**What you have to do:** Reproduce the listing below exactly. Pictures do not belong in the copy.

**Data supplied:**
● ● ●

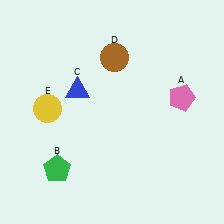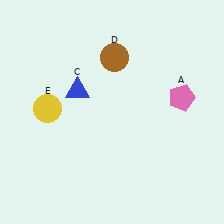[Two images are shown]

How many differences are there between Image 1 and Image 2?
There is 1 difference between the two images.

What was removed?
The green pentagon (B) was removed in Image 2.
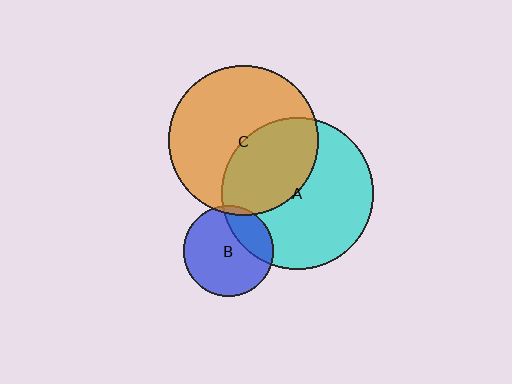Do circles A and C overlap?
Yes.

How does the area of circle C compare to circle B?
Approximately 2.8 times.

● ● ●

**Complete output:**
[Two images are shown]

How many differences are there between Image 1 and Image 2?
There is 1 difference between the two images.

What was removed?
The green pentagon (B) was removed in Image 2.
Do circles A and C overlap?
Yes.

How does the area of circle C compare to circle B?
Approximately 2.8 times.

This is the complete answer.